Take the line containing "What small shapes is it made of?", the line containing "What does the overall figure show?", and all lines between them, and transcribe them exactly. Leave out pictures.

Records from a dataset
* * *
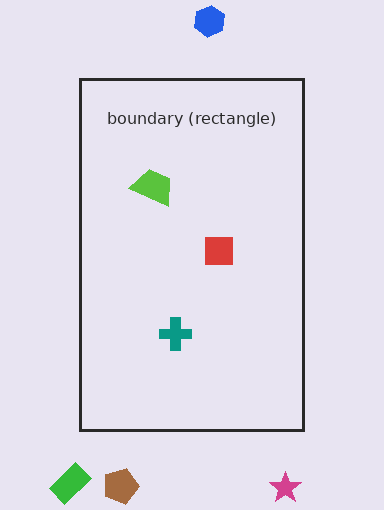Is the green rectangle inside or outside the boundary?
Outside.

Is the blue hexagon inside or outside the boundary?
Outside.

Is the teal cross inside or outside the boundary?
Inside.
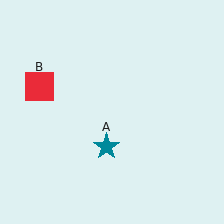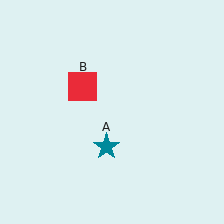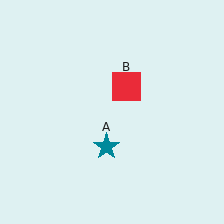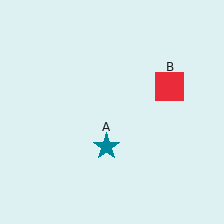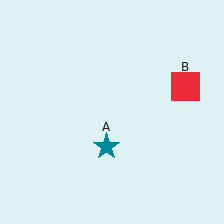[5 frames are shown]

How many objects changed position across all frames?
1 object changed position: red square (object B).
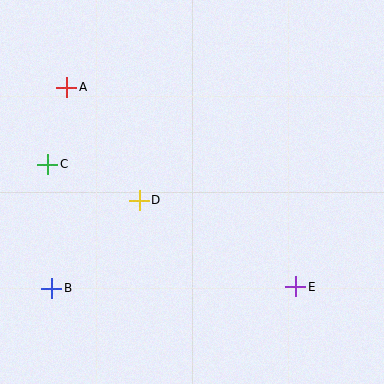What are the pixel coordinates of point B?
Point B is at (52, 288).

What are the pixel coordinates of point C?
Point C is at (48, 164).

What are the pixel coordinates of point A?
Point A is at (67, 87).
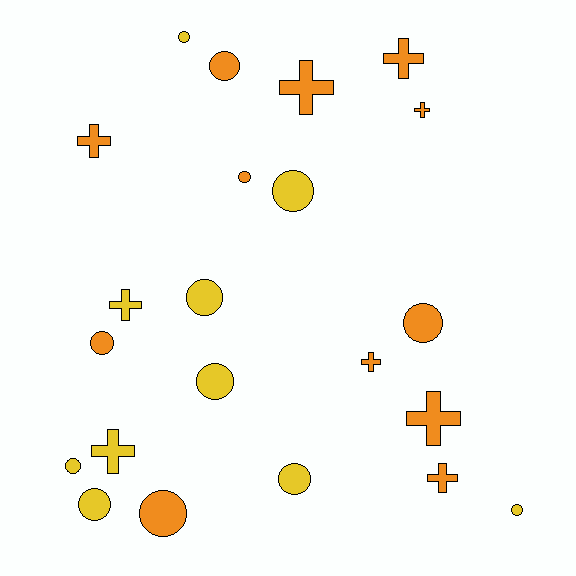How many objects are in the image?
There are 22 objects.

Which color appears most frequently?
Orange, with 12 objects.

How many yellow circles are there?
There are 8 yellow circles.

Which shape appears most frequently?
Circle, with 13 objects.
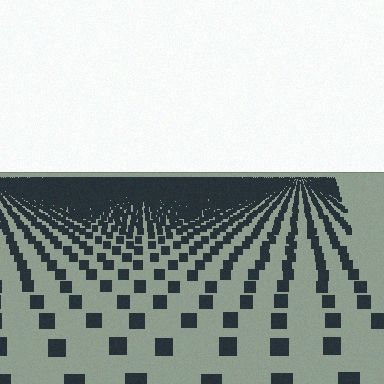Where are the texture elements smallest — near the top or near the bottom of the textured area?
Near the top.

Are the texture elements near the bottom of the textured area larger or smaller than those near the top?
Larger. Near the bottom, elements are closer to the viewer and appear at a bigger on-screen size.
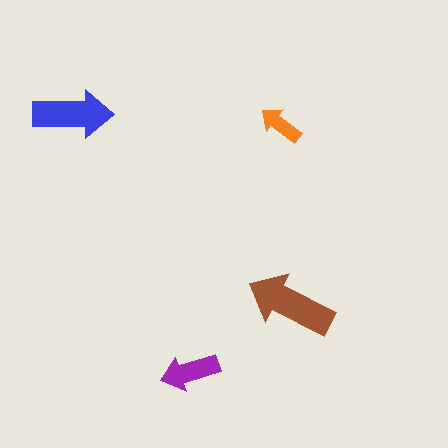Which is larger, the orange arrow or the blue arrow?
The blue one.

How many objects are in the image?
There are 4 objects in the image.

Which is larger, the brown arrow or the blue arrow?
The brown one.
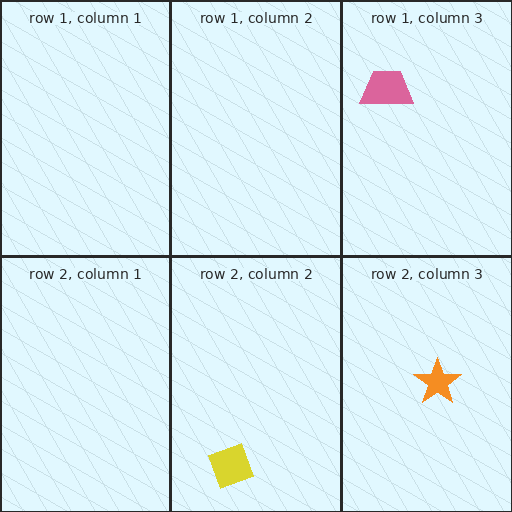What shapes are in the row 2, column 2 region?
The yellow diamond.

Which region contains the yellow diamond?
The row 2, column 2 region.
* * *
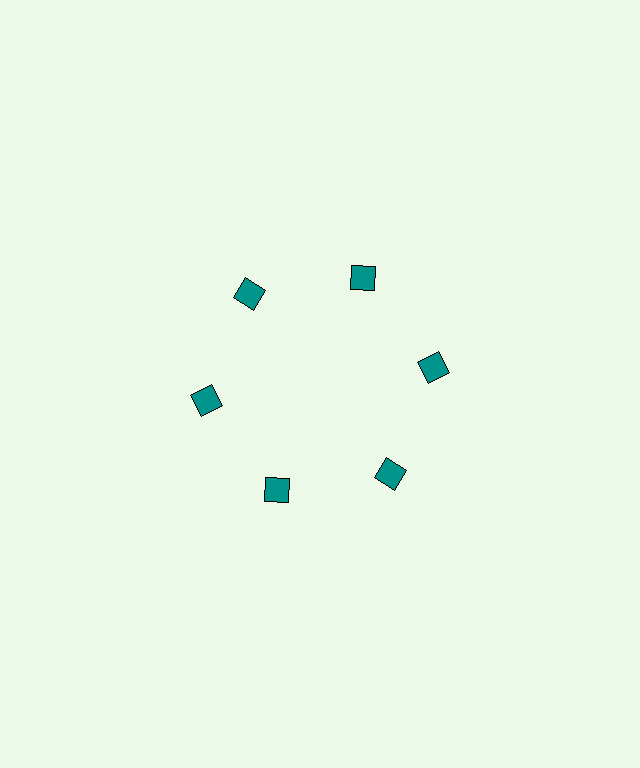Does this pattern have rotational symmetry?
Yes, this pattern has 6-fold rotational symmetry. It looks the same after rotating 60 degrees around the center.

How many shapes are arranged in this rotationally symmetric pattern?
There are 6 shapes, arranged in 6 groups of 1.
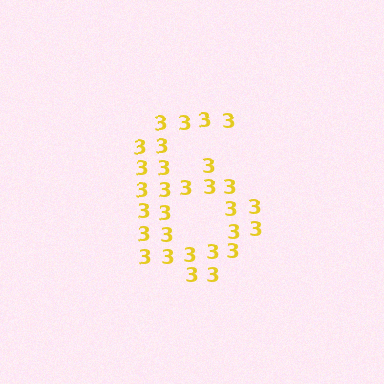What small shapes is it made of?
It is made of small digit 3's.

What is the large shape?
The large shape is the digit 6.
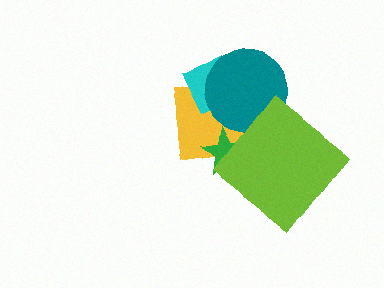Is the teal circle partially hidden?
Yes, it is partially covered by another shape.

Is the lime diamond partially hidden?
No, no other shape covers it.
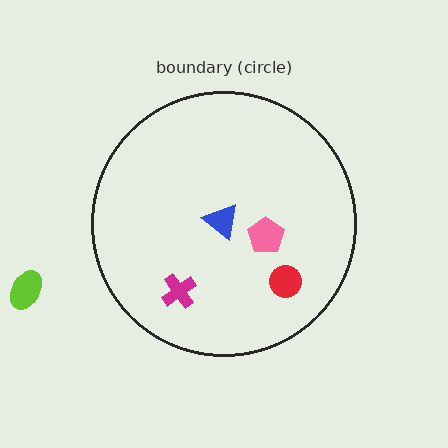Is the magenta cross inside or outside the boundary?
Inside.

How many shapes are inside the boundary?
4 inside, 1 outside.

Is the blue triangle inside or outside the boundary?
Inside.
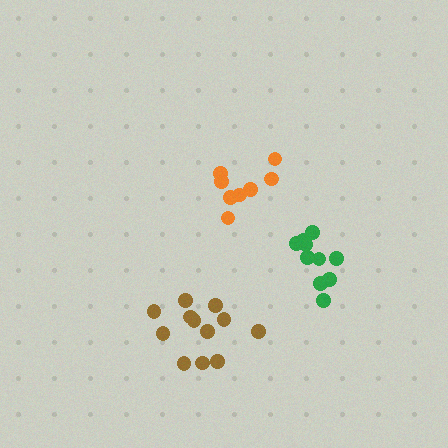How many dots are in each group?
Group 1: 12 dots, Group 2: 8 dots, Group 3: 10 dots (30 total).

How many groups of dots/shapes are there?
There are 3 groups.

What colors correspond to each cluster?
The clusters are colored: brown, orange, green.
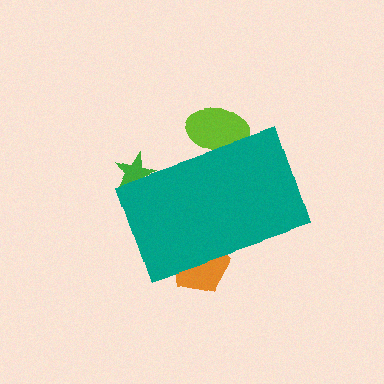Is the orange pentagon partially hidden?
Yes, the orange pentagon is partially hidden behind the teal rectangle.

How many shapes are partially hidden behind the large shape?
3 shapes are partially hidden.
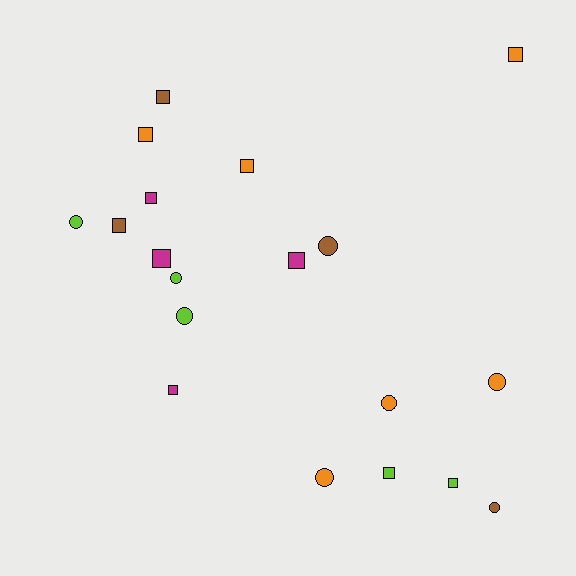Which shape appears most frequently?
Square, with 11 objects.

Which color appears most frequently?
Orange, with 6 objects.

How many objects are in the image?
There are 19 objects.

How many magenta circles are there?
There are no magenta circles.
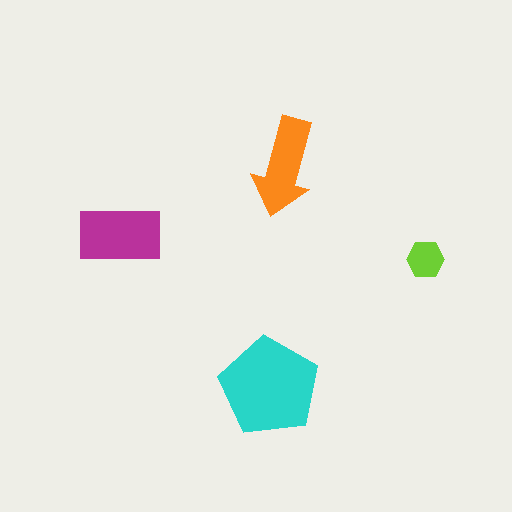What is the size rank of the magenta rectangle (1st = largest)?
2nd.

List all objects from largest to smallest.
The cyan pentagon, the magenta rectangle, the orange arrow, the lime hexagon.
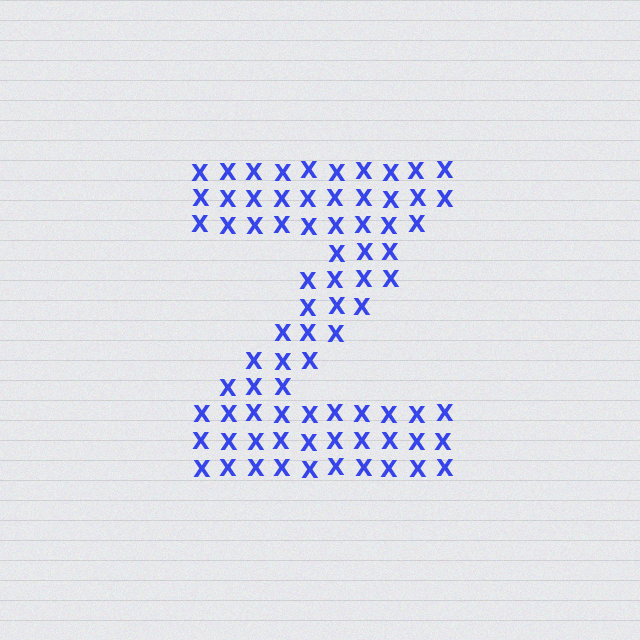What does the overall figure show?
* * *
● **Response**
What small shapes is it made of?
It is made of small digit 3's.

What is the large shape?
The large shape is the digit 6.
Is the teal circle partially hidden?
Yes, it is partially covered by another shape.

Is the lime diamond partially hidden?
No, no other shape covers it.
Is the magenta cross inside or outside the boundary?
Inside.

How many shapes are inside the boundary?
4 inside, 1 outside.

Is the blue triangle inside or outside the boundary?
Inside.
How many dots are in each group?
Group 1: 12 dots, Group 2: 8 dots, Group 3: 10 dots (30 total).

How many groups of dots/shapes are there?
There are 3 groups.

What colors correspond to each cluster?
The clusters are colored: brown, orange, green.
Is the orange pentagon partially hidden?
Yes, the orange pentagon is partially hidden behind the teal rectangle.

How many shapes are partially hidden behind the large shape?
3 shapes are partially hidden.
Which shape appears most frequently?
Square, with 11 objects.

Which color appears most frequently?
Orange, with 6 objects.

How many objects are in the image?
There are 19 objects.

How many magenta circles are there?
There are no magenta circles.
What is the size rank of the magenta rectangle (1st = largest)?
2nd.

List all objects from largest to smallest.
The cyan pentagon, the magenta rectangle, the orange arrow, the lime hexagon.
What does the overall figure show?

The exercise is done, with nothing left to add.